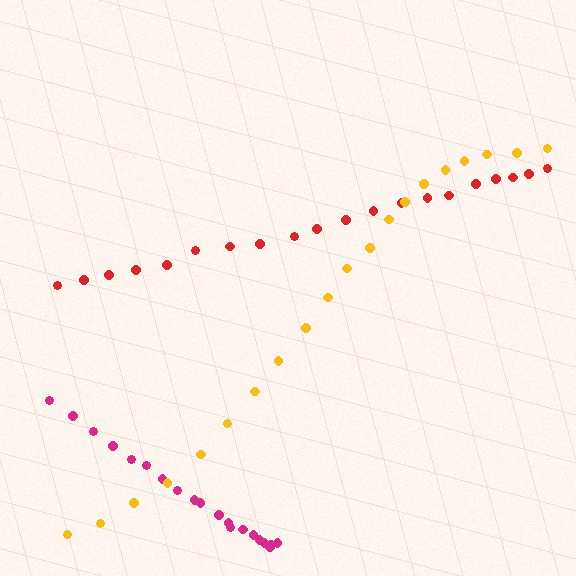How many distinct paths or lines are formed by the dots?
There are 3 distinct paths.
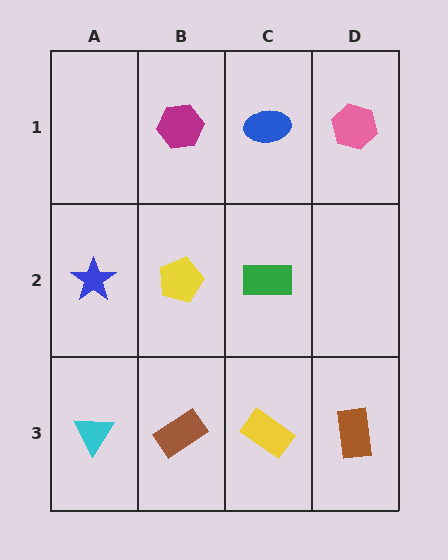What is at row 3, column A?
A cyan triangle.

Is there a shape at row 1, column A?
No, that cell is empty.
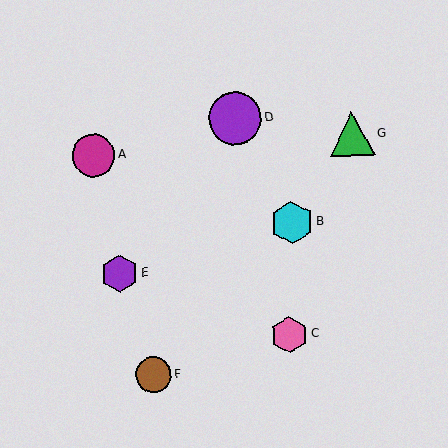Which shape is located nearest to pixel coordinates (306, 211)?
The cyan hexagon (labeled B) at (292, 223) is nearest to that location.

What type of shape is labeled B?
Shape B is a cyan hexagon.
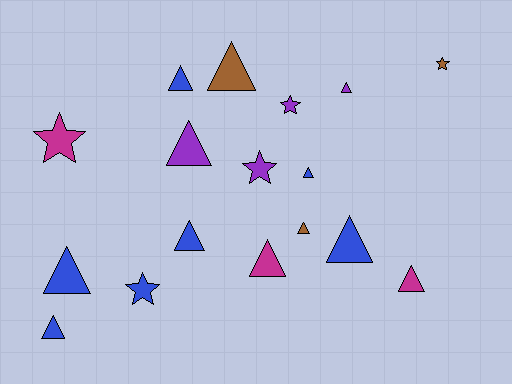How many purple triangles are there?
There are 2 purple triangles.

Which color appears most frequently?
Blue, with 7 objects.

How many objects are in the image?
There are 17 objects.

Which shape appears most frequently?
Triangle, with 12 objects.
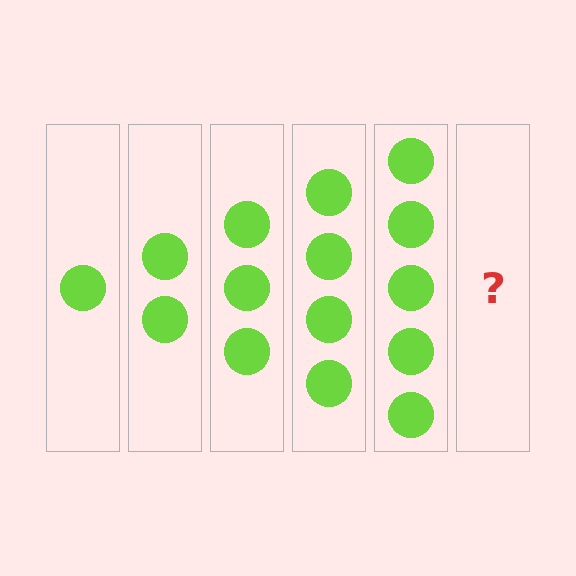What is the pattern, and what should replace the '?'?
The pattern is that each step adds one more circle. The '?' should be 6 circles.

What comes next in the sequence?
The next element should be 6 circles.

----------

TASK REQUIREMENTS: From the listing above, print every entry precisely and drop the pictures.

THE COMPLETED TASK:
How many distinct paths or lines are formed by the dots?
There are 3 distinct paths.
What is at row 3, column A?
A cyan triangle.

Is there a shape at row 1, column A?
No, that cell is empty.
Which shape is located nearest to pixel coordinates (306, 211)?
The cyan hexagon (labeled B) at (292, 223) is nearest to that location.

What type of shape is labeled B?
Shape B is a cyan hexagon.
How many purple triangles are there?
There are 2 purple triangles.

Which color appears most frequently?
Blue, with 7 objects.

How many objects are in the image?
There are 17 objects.

Which shape appears most frequently?
Triangle, with 12 objects.
What is the pattern, and what should replace the '?'?
The pattern is that each step adds one more circle. The '?' should be 6 circles.

What comes next in the sequence?
The next element should be 6 circles.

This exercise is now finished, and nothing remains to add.